#### Exercise directions:
Give again, unaltered, the lines of the listing below that run from the line having "How many differences" through the line having "Which objects changed color?".

** Opening Exercise materials block **

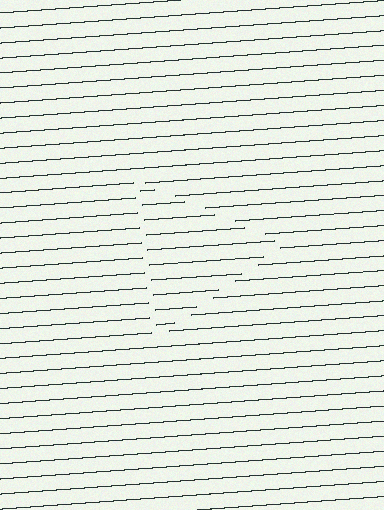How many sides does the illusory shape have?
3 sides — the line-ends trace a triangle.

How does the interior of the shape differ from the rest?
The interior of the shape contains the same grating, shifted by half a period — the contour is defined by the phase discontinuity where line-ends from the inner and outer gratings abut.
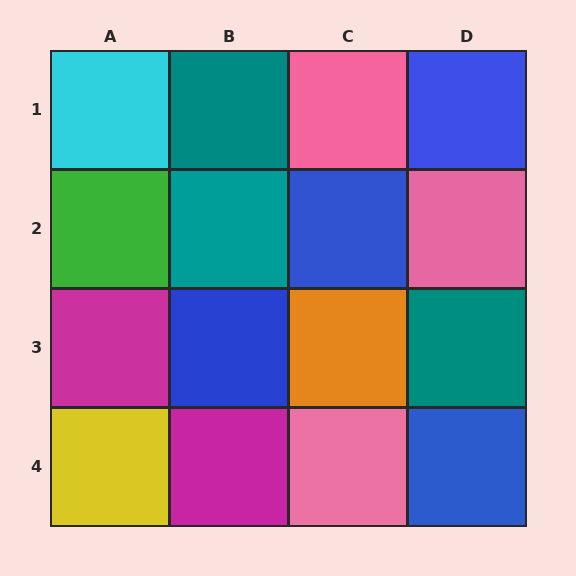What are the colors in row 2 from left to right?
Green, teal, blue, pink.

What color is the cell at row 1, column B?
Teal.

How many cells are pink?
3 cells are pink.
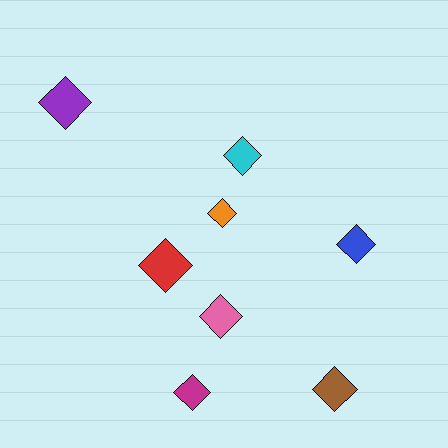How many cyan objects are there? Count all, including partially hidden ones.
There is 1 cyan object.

** Closing Exercise materials block **
** Opening Exercise materials block **

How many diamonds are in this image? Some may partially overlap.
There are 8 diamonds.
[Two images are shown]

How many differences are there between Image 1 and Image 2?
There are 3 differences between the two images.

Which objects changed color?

** Closing Exercise materials block **
** Opening Exercise materials block **

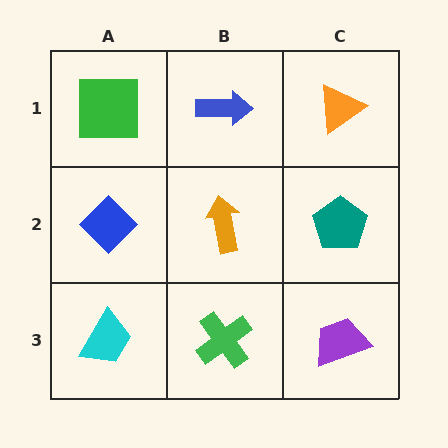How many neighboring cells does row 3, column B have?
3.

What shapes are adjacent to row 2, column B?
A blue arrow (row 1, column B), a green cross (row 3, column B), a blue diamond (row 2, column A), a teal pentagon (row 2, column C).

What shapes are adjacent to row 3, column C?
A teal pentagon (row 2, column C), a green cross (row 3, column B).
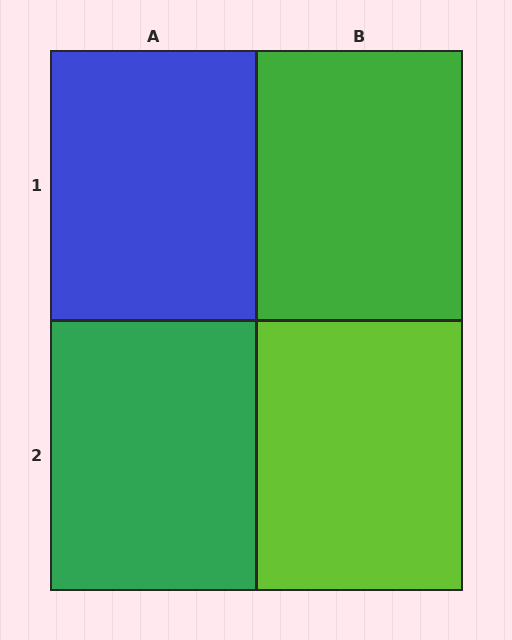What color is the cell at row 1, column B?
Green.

** Closing Exercise materials block **

#### Output for this exercise:
How many differences are there between Image 1 and Image 2?
There are 3 differences between the two images.

Which objects changed color?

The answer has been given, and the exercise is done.